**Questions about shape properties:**

§ §

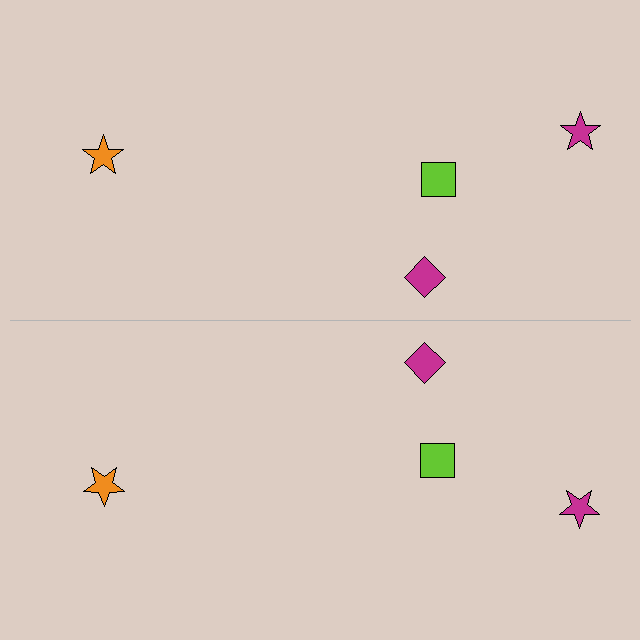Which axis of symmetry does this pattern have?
The pattern has a horizontal axis of symmetry running through the center of the image.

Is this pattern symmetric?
Yes, this pattern has bilateral (reflection) symmetry.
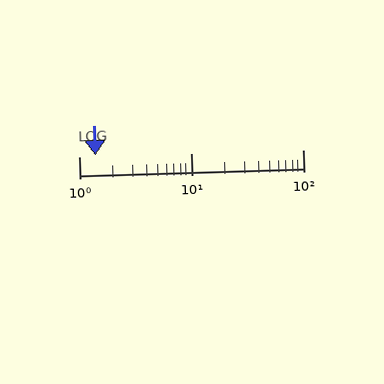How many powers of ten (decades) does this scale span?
The scale spans 2 decades, from 1 to 100.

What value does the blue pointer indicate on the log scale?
The pointer indicates approximately 1.4.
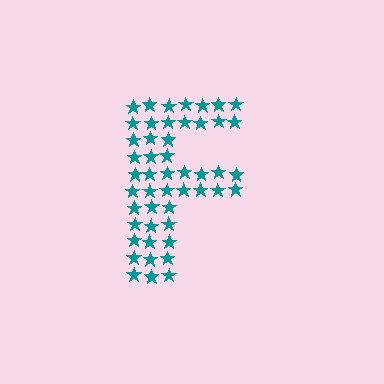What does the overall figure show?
The overall figure shows the letter F.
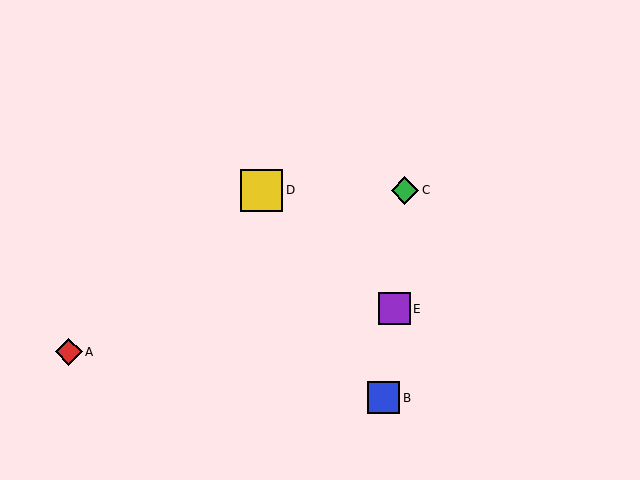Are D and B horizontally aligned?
No, D is at y≈190 and B is at y≈398.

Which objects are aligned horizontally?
Objects C, D are aligned horizontally.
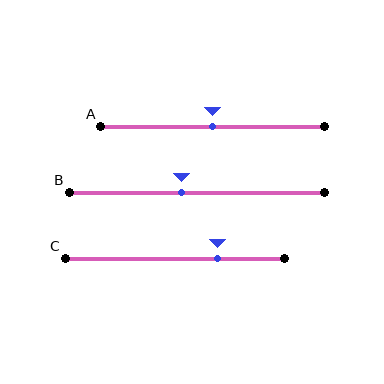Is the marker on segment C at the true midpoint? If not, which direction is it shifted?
No, the marker on segment C is shifted to the right by about 19% of the segment length.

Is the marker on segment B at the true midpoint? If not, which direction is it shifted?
No, the marker on segment B is shifted to the left by about 6% of the segment length.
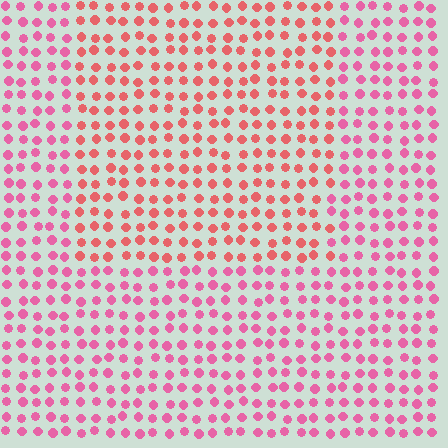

§ §

**Challenge:**
Make an exact copy of the data, leaving its pictures out.

**Complete answer:**
Which axis of symmetry does this pattern have?
The pattern has a horizontal axis of symmetry running through the center of the image.

Is this pattern symmetric?
Yes, this pattern has bilateral (reflection) symmetry.
How many powers of ten (decades) does this scale span?
The scale spans 2 decades, from 1 to 100.

What value does the blue pointer indicate on the log scale?
The pointer indicates approximately 1.4.
What does the overall figure show?
The overall figure shows the letter F.
Are D and B horizontally aligned?
No, D is at y≈190 and B is at y≈398.

Which objects are aligned horizontally?
Objects C, D are aligned horizontally.
Is the marker on segment C at the true midpoint? If not, which direction is it shifted?
No, the marker on segment C is shifted to the right by about 19% of the segment length.

Is the marker on segment B at the true midpoint? If not, which direction is it shifted?
No, the marker on segment B is shifted to the left by about 6% of the segment length.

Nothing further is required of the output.